#### Task requirements
Below are some records. Write out the lines from the one containing "What value on" to the last line, word for word, leaving out pictures.

#### Some records
---------------

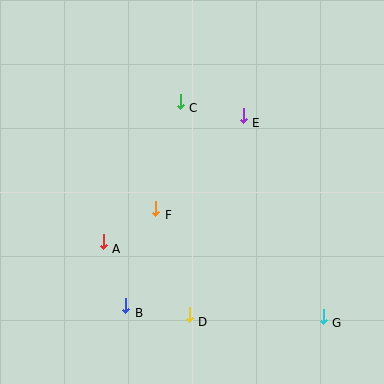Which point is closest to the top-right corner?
Point E is closest to the top-right corner.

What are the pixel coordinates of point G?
Point G is at (323, 323).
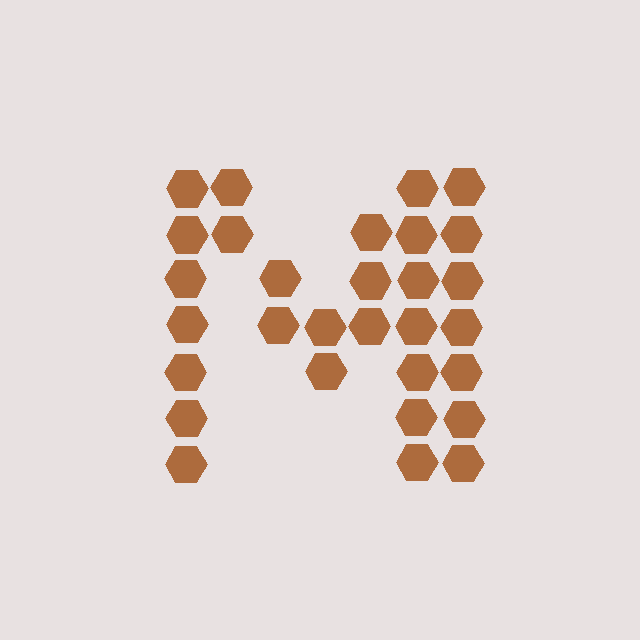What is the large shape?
The large shape is the letter M.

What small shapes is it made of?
It is made of small hexagons.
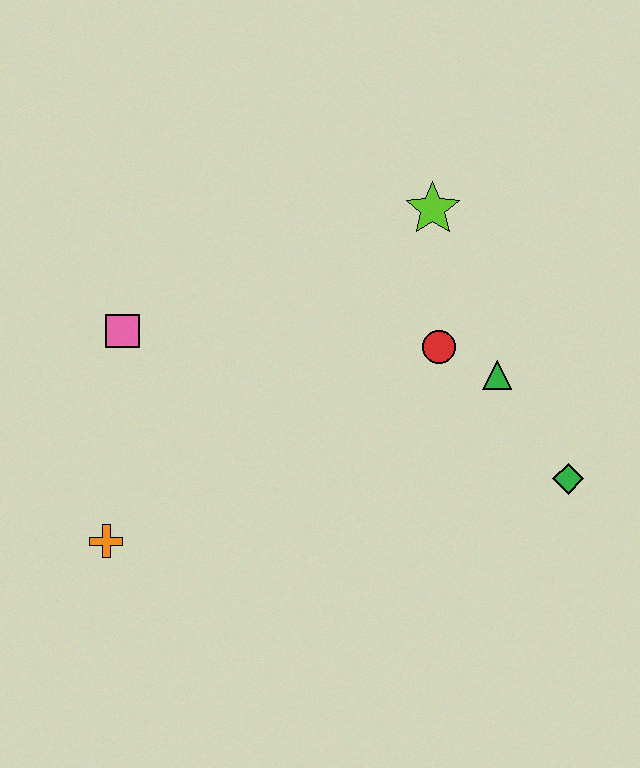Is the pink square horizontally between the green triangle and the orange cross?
Yes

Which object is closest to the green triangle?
The red circle is closest to the green triangle.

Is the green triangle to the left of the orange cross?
No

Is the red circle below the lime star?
Yes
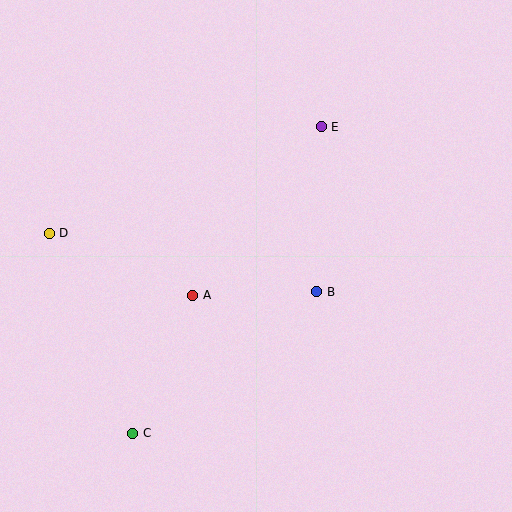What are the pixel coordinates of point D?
Point D is at (49, 233).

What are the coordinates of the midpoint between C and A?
The midpoint between C and A is at (163, 364).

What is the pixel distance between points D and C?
The distance between D and C is 217 pixels.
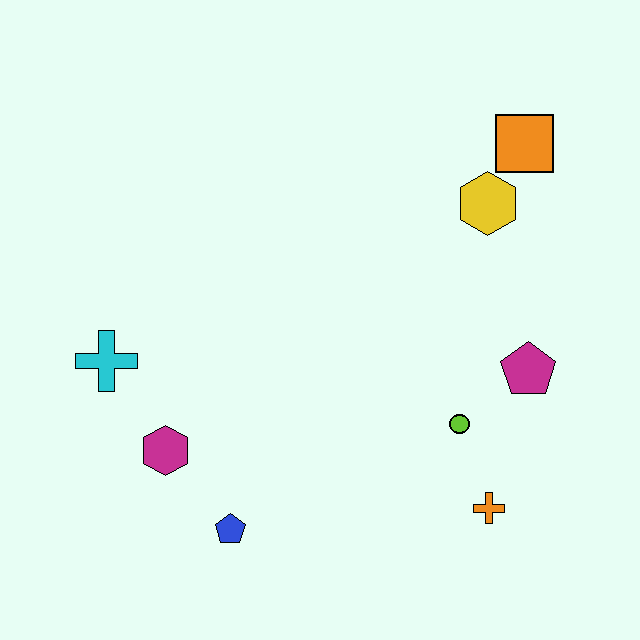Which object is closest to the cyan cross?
The magenta hexagon is closest to the cyan cross.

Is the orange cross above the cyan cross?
No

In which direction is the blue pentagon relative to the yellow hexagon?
The blue pentagon is below the yellow hexagon.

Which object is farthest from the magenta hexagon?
The orange square is farthest from the magenta hexagon.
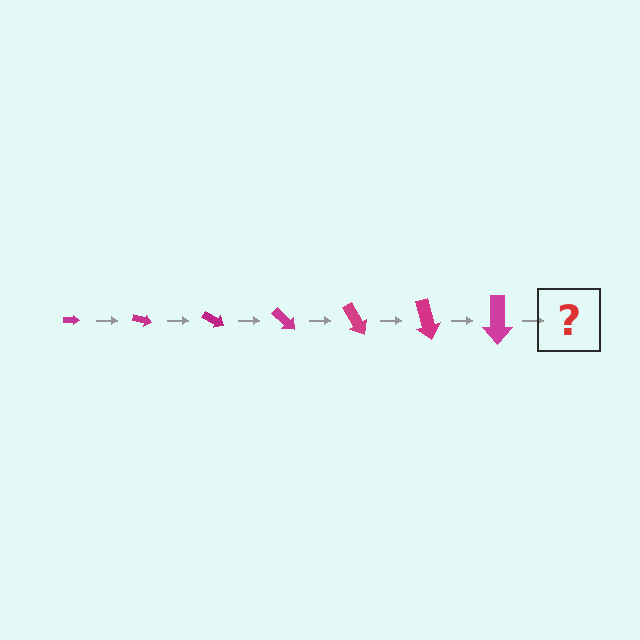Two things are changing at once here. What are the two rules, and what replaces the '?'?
The two rules are that the arrow grows larger each step and it rotates 15 degrees clockwise each step. The '?' should be an arrow, larger than the previous one and rotated 105 degrees clockwise from the start.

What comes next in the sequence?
The next element should be an arrow, larger than the previous one and rotated 105 degrees clockwise from the start.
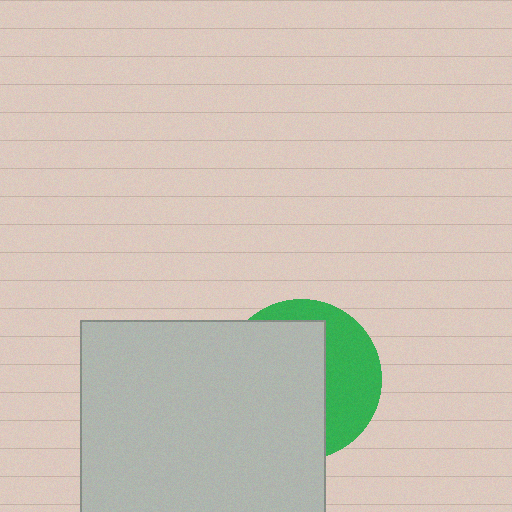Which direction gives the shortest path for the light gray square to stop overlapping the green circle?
Moving left gives the shortest separation.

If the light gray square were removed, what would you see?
You would see the complete green circle.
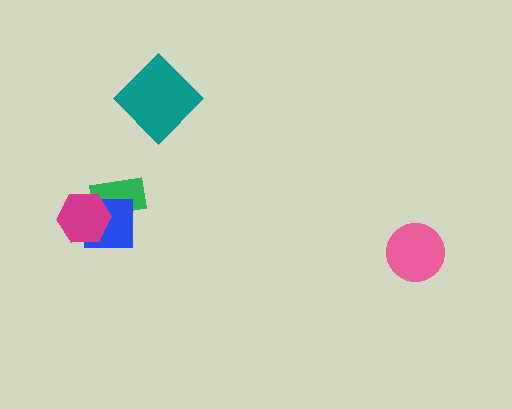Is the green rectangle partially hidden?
Yes, it is partially covered by another shape.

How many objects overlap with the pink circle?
0 objects overlap with the pink circle.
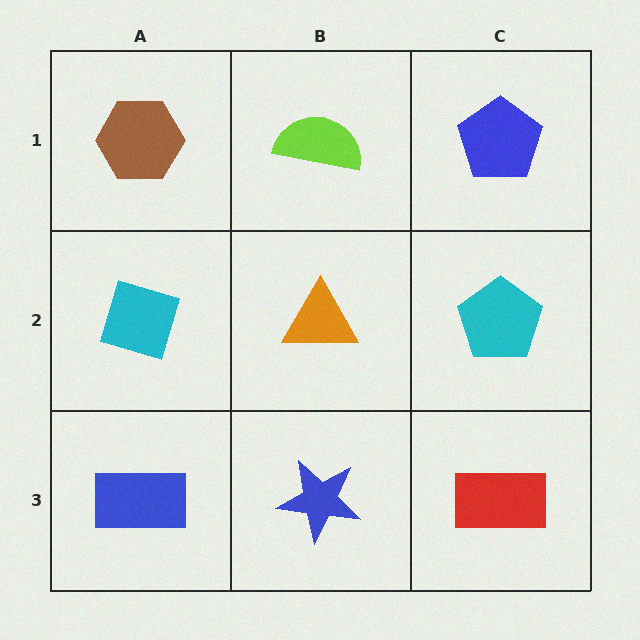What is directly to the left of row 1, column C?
A lime semicircle.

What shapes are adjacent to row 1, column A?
A cyan diamond (row 2, column A), a lime semicircle (row 1, column B).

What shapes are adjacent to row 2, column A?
A brown hexagon (row 1, column A), a blue rectangle (row 3, column A), an orange triangle (row 2, column B).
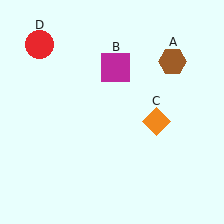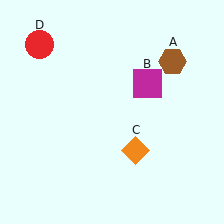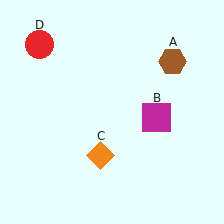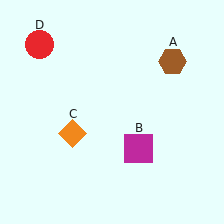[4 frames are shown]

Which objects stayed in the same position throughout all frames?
Brown hexagon (object A) and red circle (object D) remained stationary.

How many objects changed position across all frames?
2 objects changed position: magenta square (object B), orange diamond (object C).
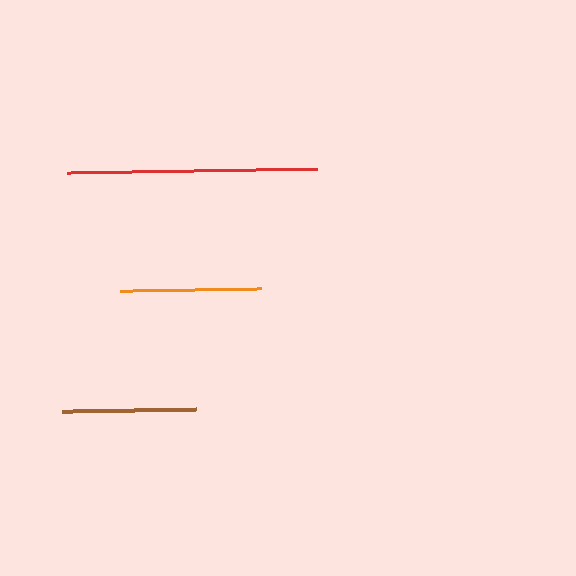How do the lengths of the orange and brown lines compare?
The orange and brown lines are approximately the same length.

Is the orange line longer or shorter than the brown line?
The orange and brown lines are approximately the same length (about 141 and 134 pixels).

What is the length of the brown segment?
The brown segment is approximately 134 pixels long.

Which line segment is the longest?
The red line is the longest at approximately 249 pixels.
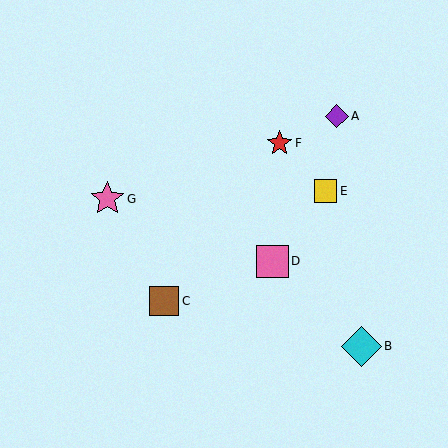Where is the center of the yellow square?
The center of the yellow square is at (326, 191).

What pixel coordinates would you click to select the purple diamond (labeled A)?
Click at (337, 116) to select the purple diamond A.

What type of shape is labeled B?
Shape B is a cyan diamond.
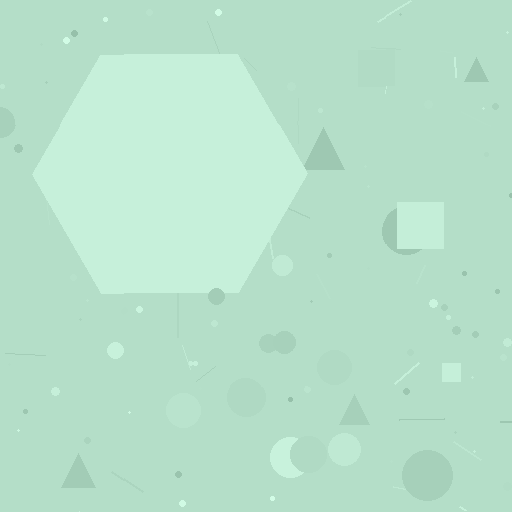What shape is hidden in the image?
A hexagon is hidden in the image.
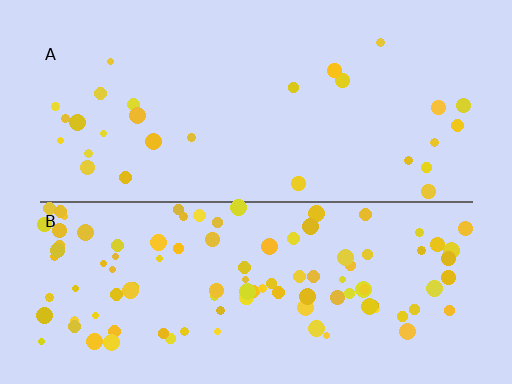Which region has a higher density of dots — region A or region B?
B (the bottom).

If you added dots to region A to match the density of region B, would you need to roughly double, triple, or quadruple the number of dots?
Approximately quadruple.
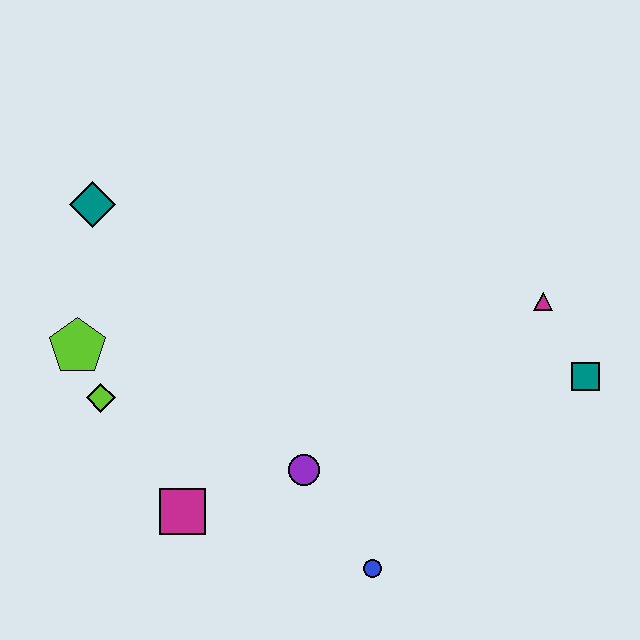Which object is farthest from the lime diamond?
The teal square is farthest from the lime diamond.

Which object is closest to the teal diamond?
The lime pentagon is closest to the teal diamond.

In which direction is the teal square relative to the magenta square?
The teal square is to the right of the magenta square.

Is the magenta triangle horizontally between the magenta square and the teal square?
Yes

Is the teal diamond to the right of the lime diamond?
No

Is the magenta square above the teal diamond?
No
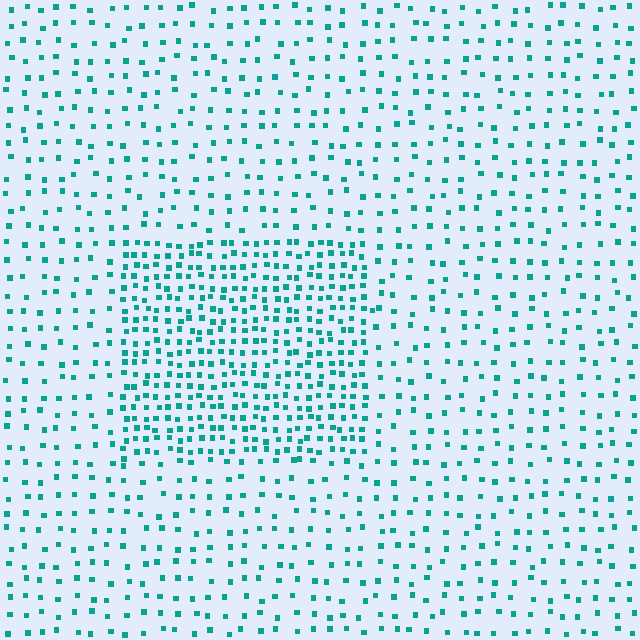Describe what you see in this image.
The image contains small teal elements arranged at two different densities. A rectangle-shaped region is visible where the elements are more densely packed than the surrounding area.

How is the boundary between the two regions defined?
The boundary is defined by a change in element density (approximately 2.4x ratio). All elements are the same color, size, and shape.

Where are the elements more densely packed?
The elements are more densely packed inside the rectangle boundary.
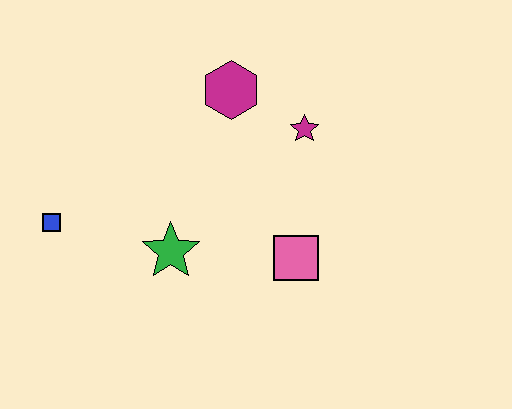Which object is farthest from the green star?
The magenta star is farthest from the green star.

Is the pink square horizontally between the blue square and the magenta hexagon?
No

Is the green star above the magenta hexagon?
No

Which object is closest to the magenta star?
The magenta hexagon is closest to the magenta star.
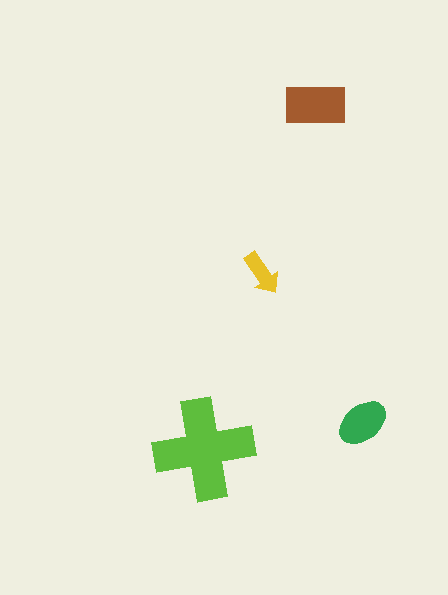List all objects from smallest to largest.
The yellow arrow, the green ellipse, the brown rectangle, the lime cross.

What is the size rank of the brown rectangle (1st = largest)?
2nd.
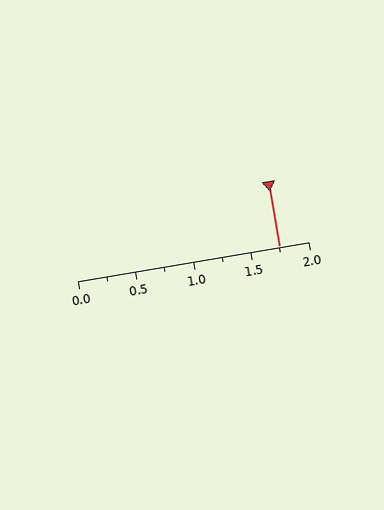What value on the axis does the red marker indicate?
The marker indicates approximately 1.75.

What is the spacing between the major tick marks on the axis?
The major ticks are spaced 0.5 apart.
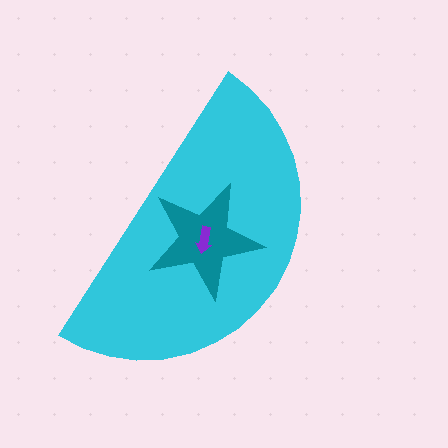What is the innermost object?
The purple arrow.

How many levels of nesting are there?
3.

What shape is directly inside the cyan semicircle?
The teal star.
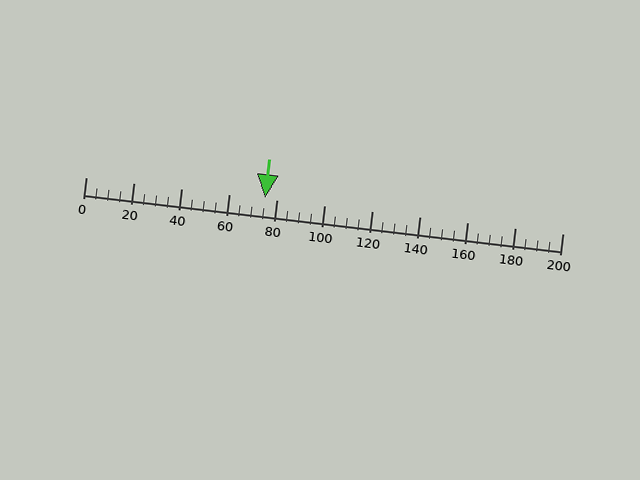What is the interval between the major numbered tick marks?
The major tick marks are spaced 20 units apart.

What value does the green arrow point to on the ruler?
The green arrow points to approximately 75.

---------------

#### Correct result
What value on the axis does the red marker indicate?
The marker indicates approximately 1.75.

What is the spacing between the major tick marks on the axis?
The major ticks are spaced 0.5 apart.
What is the innermost object?
The purple arrow.

How many levels of nesting are there?
3.

What shape is directly inside the cyan semicircle?
The teal star.
What is the interval between the major numbered tick marks?
The major tick marks are spaced 20 units apart.

What value does the green arrow point to on the ruler?
The green arrow points to approximately 75.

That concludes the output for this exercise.